Data entries about shape features:

****************

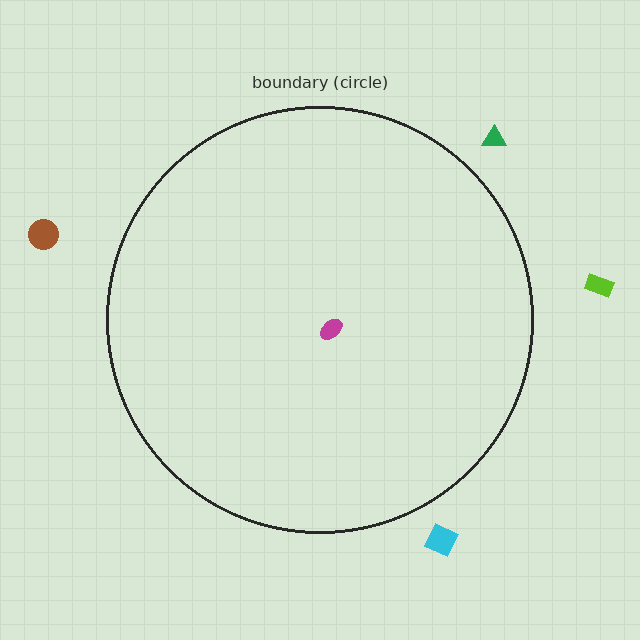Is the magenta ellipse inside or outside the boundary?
Inside.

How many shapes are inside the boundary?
1 inside, 4 outside.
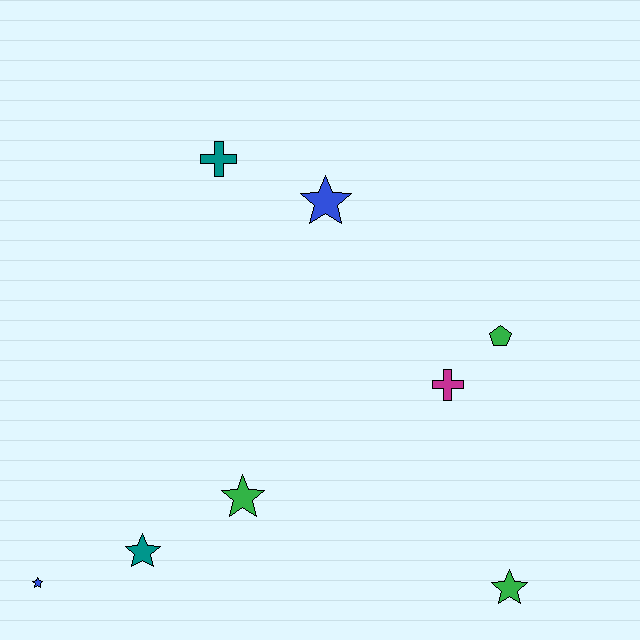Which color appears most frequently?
Green, with 3 objects.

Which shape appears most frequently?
Star, with 5 objects.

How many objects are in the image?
There are 8 objects.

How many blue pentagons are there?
There are no blue pentagons.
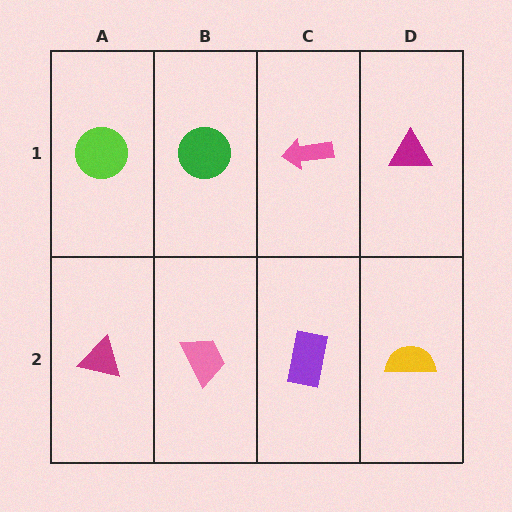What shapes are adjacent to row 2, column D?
A magenta triangle (row 1, column D), a purple rectangle (row 2, column C).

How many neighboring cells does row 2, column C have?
3.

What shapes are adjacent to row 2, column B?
A green circle (row 1, column B), a magenta triangle (row 2, column A), a purple rectangle (row 2, column C).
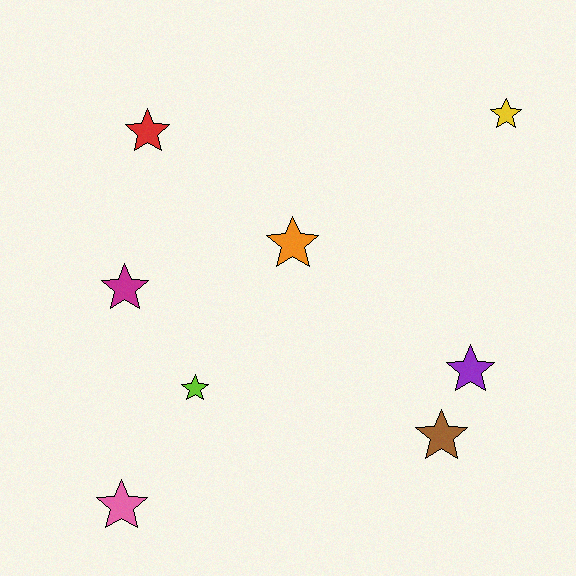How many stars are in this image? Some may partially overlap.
There are 8 stars.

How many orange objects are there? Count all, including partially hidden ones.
There is 1 orange object.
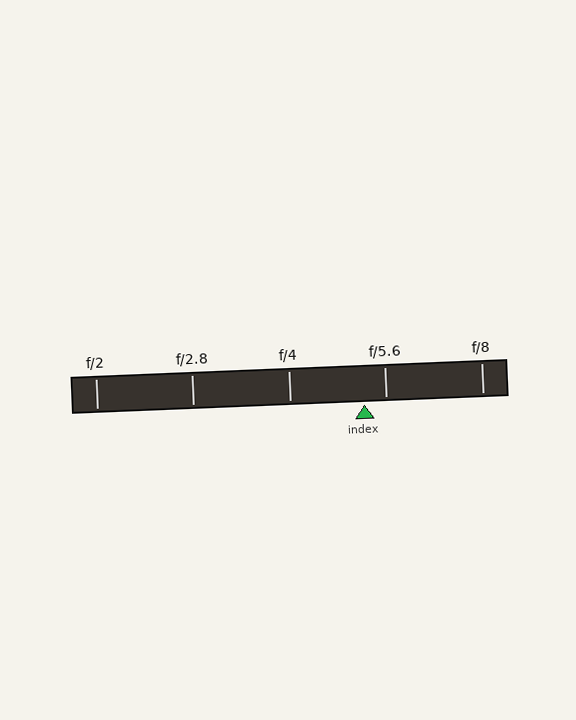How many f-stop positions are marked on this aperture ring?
There are 5 f-stop positions marked.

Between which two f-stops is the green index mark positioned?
The index mark is between f/4 and f/5.6.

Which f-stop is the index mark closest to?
The index mark is closest to f/5.6.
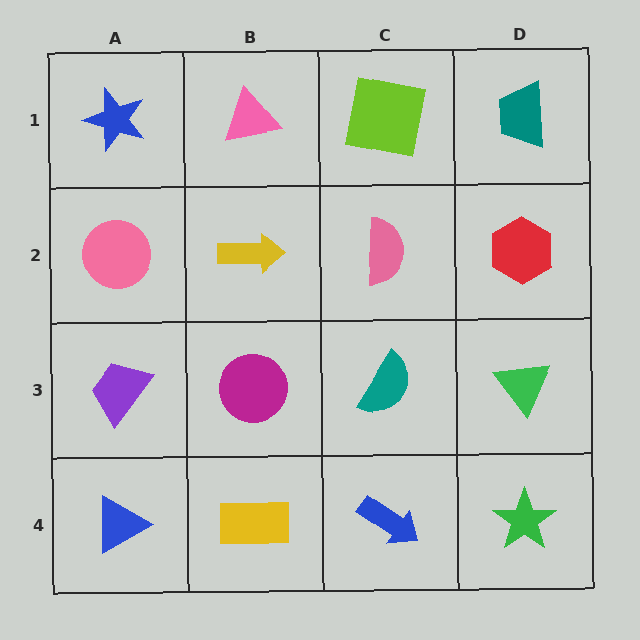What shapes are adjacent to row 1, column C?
A pink semicircle (row 2, column C), a pink triangle (row 1, column B), a teal trapezoid (row 1, column D).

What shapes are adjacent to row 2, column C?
A lime square (row 1, column C), a teal semicircle (row 3, column C), a yellow arrow (row 2, column B), a red hexagon (row 2, column D).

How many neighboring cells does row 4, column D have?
2.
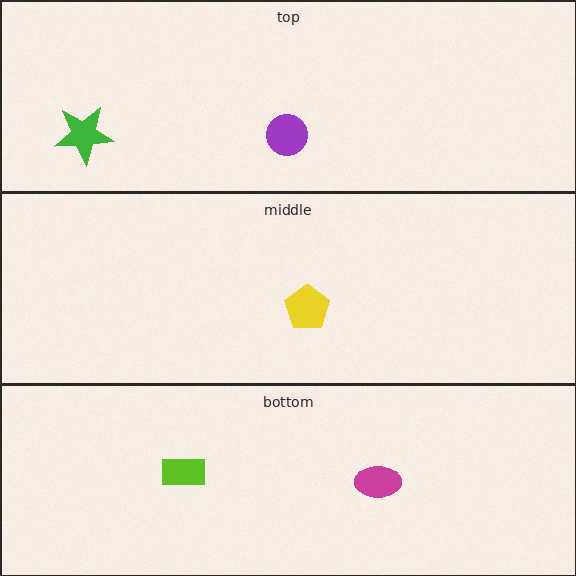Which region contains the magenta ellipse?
The bottom region.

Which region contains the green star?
The top region.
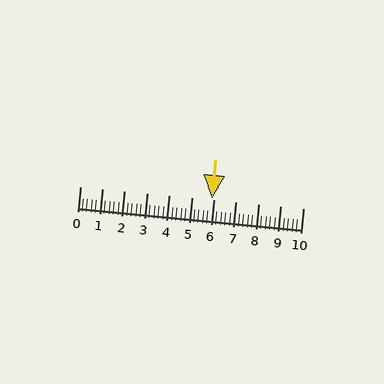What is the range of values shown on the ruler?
The ruler shows values from 0 to 10.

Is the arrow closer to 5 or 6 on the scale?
The arrow is closer to 6.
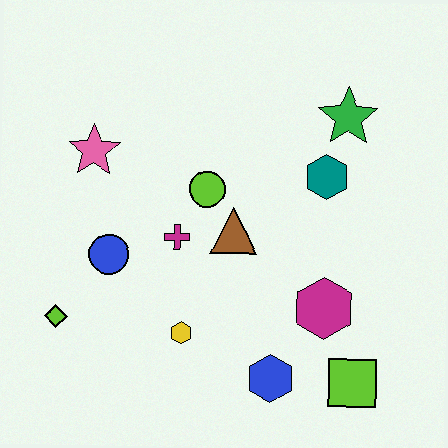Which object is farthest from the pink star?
The lime square is farthest from the pink star.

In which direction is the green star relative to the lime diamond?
The green star is to the right of the lime diamond.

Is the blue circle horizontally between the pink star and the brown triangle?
Yes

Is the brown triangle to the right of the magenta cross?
Yes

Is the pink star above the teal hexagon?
Yes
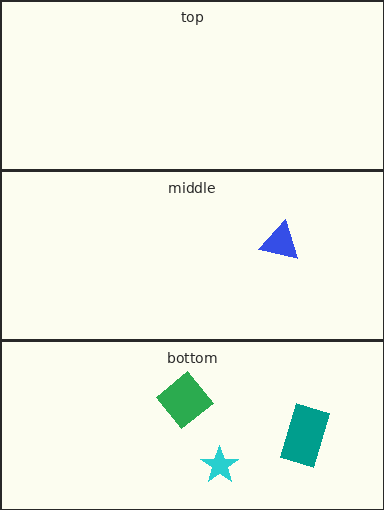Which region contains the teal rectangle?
The bottom region.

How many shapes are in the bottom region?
3.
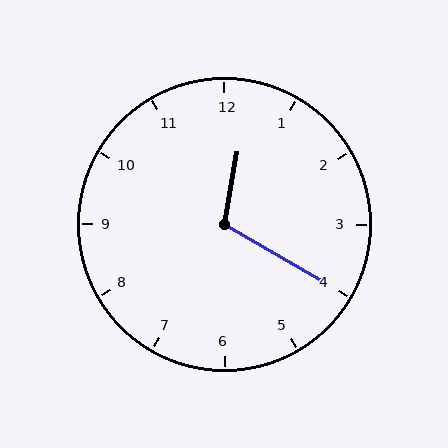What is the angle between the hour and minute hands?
Approximately 110 degrees.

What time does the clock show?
12:20.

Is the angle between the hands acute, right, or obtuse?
It is obtuse.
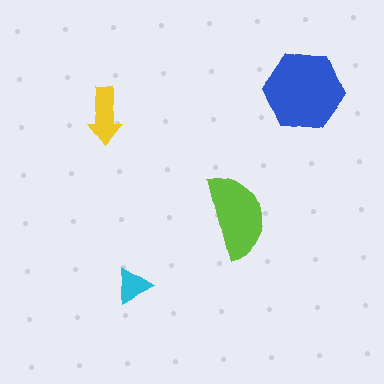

****************

** EXERCISE GOAL **
Retype every entry verbatim and exclude the pictures from the copy.

** RESPONSE AREA **
Is the magenta ellipse inside or outside the boundary?
Inside.

How many shapes are inside the boundary?
1 inside, 4 outside.
Which color appears most frequently?
Green, with 3 objects.

Which shape appears most frequently?
Star, with 5 objects.

How many objects are in the image?
There are 8 objects.

How many blue pentagons are there?
There are no blue pentagons.
What shapes are adjacent to row 2, column D?
A magenta triangle (row 1, column D), a purple rectangle (row 2, column C).

How many neighboring cells does row 2, column C have?
3.

What shapes are adjacent to row 2, column B?
A green circle (row 1, column B), a magenta triangle (row 2, column A), a purple rectangle (row 2, column C).
How many stars are in this image? Some may partially overlap.
There are 8 stars.

How many orange objects are there? Count all, including partially hidden ones.
There is 1 orange object.
How many f-stop positions are marked on this aperture ring?
There are 5 f-stop positions marked.

Between which two f-stops is the green index mark positioned?
The index mark is between f/4 and f/5.6.

Which f-stop is the index mark closest to?
The index mark is closest to f/5.6.
What shapes are adjacent to row 1, column C?
A pink semicircle (row 2, column C), a pink triangle (row 1, column B), a teal trapezoid (row 1, column D).

What shapes are adjacent to row 2, column C?
A lime square (row 1, column C), a teal semicircle (row 3, column C), a yellow arrow (row 2, column B), a red hexagon (row 2, column D).

How many neighboring cells does row 4, column D have?
2.
Which region contains the magenta ellipse?
The bottom region.

Which region contains the green star?
The top region.
What is the range of values shown on the ruler?
The ruler shows values from 0 to 10.

Is the arrow closer to 5 or 6 on the scale?
The arrow is closer to 6.
Which object is farthest from the pink star?
The lime square is farthest from the pink star.

In which direction is the green star relative to the lime diamond?
The green star is to the right of the lime diamond.

Is the blue circle horizontally between the pink star and the brown triangle?
Yes

Is the brown triangle to the right of the magenta cross?
Yes

Is the pink star above the teal hexagon?
Yes
Which region contains the teal rectangle?
The bottom region.

How many shapes are in the bottom region?
3.
What is the angle between the hour and minute hands?
Approximately 110 degrees.

What time does the clock show?
12:20.

Is the angle between the hands acute, right, or obtuse?
It is obtuse.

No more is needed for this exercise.